---------- LISTED ENTRIES

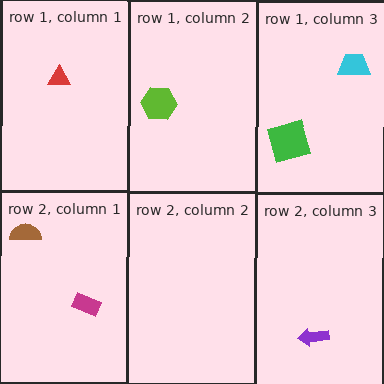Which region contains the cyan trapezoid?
The row 1, column 3 region.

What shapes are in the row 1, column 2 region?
The lime hexagon.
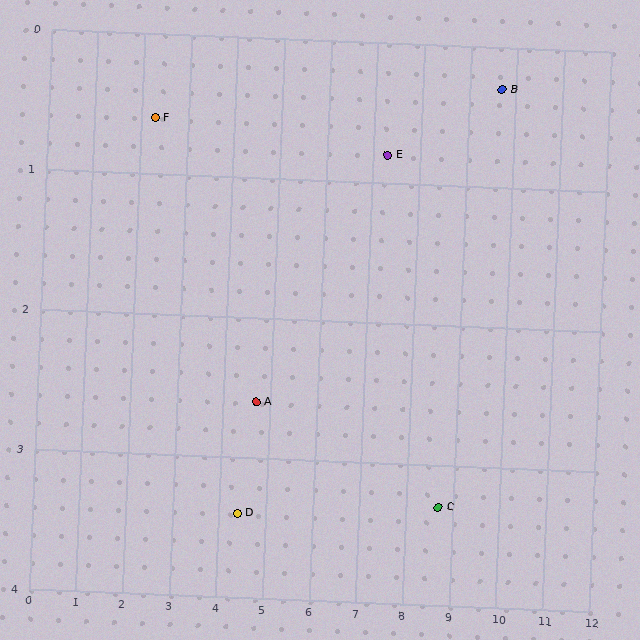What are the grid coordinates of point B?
Point B is at approximately (9.7, 0.3).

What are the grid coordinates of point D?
Point D is at approximately (4.4, 3.4).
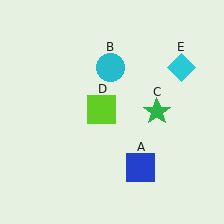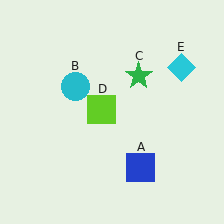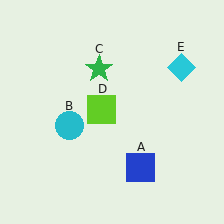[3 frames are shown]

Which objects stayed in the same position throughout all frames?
Blue square (object A) and lime square (object D) and cyan diamond (object E) remained stationary.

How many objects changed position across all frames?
2 objects changed position: cyan circle (object B), green star (object C).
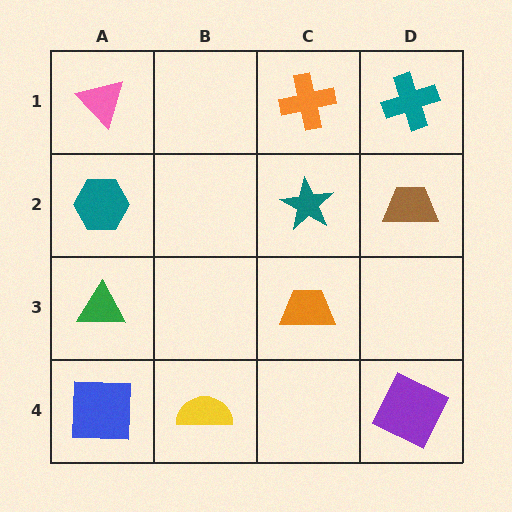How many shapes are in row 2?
3 shapes.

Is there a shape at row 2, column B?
No, that cell is empty.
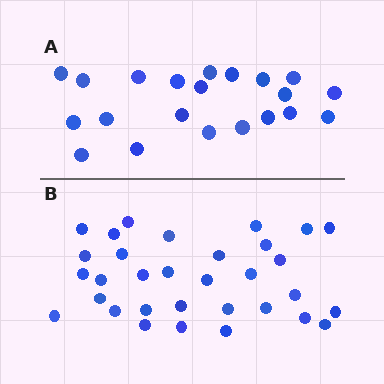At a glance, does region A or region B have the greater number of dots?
Region B (the bottom region) has more dots.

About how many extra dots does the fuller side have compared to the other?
Region B has roughly 12 or so more dots than region A.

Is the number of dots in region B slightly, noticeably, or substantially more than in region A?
Region B has substantially more. The ratio is roughly 1.5 to 1.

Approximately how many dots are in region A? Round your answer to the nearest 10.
About 20 dots. (The exact count is 21, which rounds to 20.)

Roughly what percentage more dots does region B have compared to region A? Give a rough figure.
About 50% more.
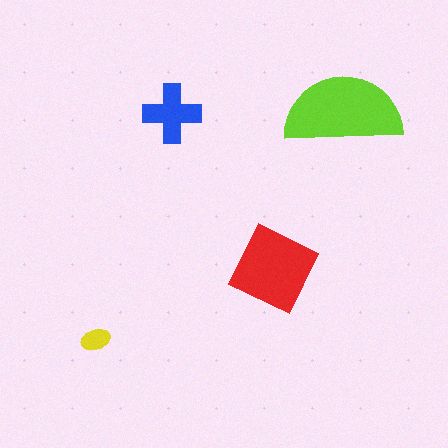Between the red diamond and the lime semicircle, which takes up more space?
The lime semicircle.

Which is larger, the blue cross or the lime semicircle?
The lime semicircle.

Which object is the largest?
The lime semicircle.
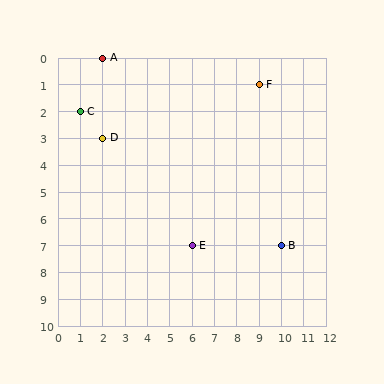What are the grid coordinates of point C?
Point C is at grid coordinates (1, 2).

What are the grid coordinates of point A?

--------------------

## TASK STATEMENT
Your copy of the data should match it exactly, except that pictures are left out.

## RESPONSE TO THIS TASK
Which region contains the cyan trapezoid?
The row 1, column 3 region.

What shapes are in the row 1, column 2 region?
The lime hexagon.
What are the grid coordinates of point B?
Point B is at approximately (9.7, 0.3).

What are the grid coordinates of point D?
Point D is at approximately (4.4, 3.4).
[3 frames are shown]

Which objects stayed in the same position throughout all frames?
Blue square (object A) and lime square (object D) and cyan diamond (object E) remained stationary.

How many objects changed position across all frames?
2 objects changed position: cyan circle (object B), green star (object C).
How many shapes are in row 2?
3 shapes.

Is there a shape at row 2, column B?
No, that cell is empty.
At a glance, does region A or region B have the greater number of dots?
Region B (the bottom region) has more dots.

About how many extra dots does the fuller side have compared to the other?
Region B has roughly 12 or so more dots than region A.

Is the number of dots in region B slightly, noticeably, or substantially more than in region A?
Region B has substantially more. The ratio is roughly 1.5 to 1.

Approximately how many dots are in region A? Round your answer to the nearest 10.
About 20 dots. (The exact count is 21, which rounds to 20.)

Roughly what percentage more dots does region B have compared to region A? Give a rough figure.
About 50% more.
Between the red diamond and the lime semicircle, which takes up more space?
The lime semicircle.

Which is larger, the blue cross or the lime semicircle?
The lime semicircle.

Which object is the largest?
The lime semicircle.
What are the grid coordinates of point C?
Point C is at grid coordinates (1, 2).

What are the grid coordinates of point A?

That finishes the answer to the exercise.